BEGIN Information given
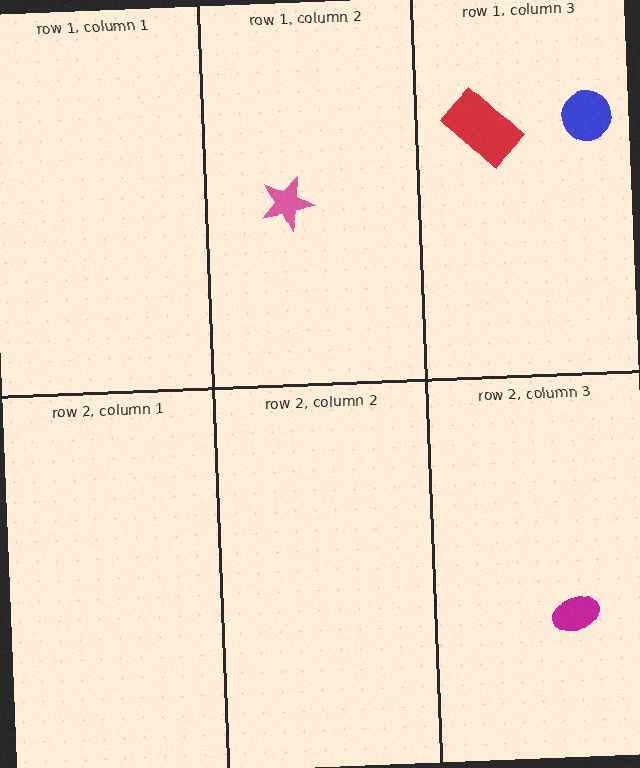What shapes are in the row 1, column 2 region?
The pink star.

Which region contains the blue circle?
The row 1, column 3 region.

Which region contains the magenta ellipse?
The row 2, column 3 region.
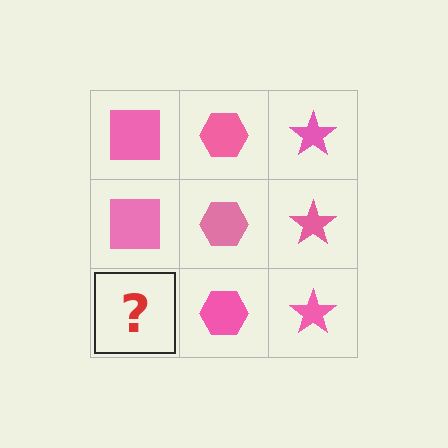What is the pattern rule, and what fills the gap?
The rule is that each column has a consistent shape. The gap should be filled with a pink square.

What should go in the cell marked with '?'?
The missing cell should contain a pink square.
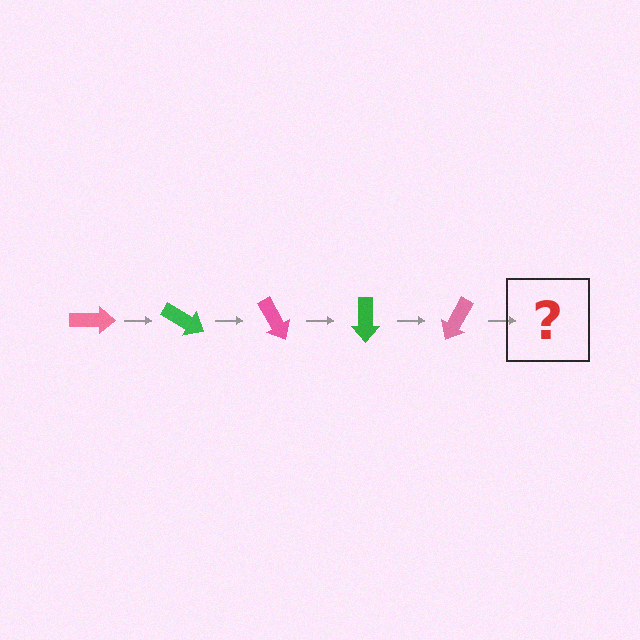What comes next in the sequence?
The next element should be a green arrow, rotated 150 degrees clockwise from the start.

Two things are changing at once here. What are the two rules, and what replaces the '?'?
The two rules are that it rotates 30 degrees clockwise each step and the color cycles through pink and green. The '?' should be a green arrow, rotated 150 degrees clockwise from the start.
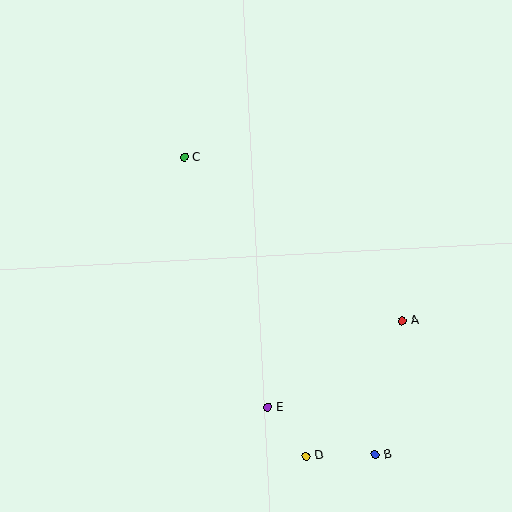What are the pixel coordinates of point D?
Point D is at (306, 456).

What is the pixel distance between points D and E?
The distance between D and E is 62 pixels.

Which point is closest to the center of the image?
Point C at (184, 157) is closest to the center.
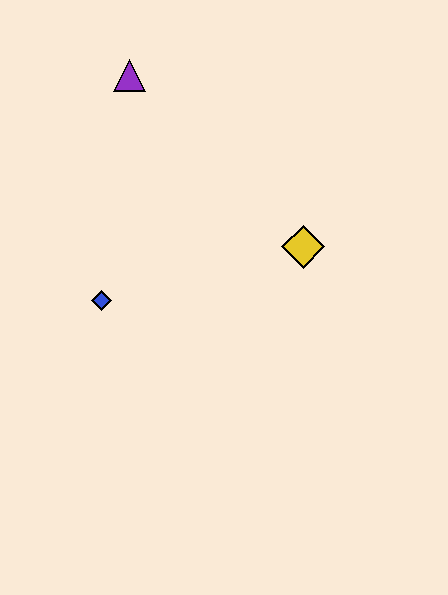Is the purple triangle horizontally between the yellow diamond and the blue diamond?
Yes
END Information given
What you will do ▸
Without the pictures, output the full listing exactly as it stands.

Response to the task ▸
What shapes are in the row 1, column 2 region?
The pink star.

Which region contains the blue circle?
The row 1, column 3 region.

Which region contains the magenta ellipse?
The row 2, column 3 region.
What is the pattern rule, and what fills the gap?
The rule is that each column has a consistent shape. The gap should be filled with a pink square.

What should go in the cell marked with '?'?
The missing cell should contain a pink square.
What comes next in the sequence?
The next element should be a green arrow, rotated 150 degrees clockwise from the start.

Two things are changing at once here. What are the two rules, and what replaces the '?'?
The two rules are that it rotates 30 degrees clockwise each step and the color cycles through pink and green. The '?' should be a green arrow, rotated 150 degrees clockwise from the start.
What are the pixel coordinates of point D?
Point D is at (306, 456).

What is the pixel distance between points D and E?
The distance between D and E is 62 pixels.

Which point is closest to the center of the image?
Point C at (184, 157) is closest to the center.
Is the purple triangle horizontally between the yellow diamond and the blue diamond?
Yes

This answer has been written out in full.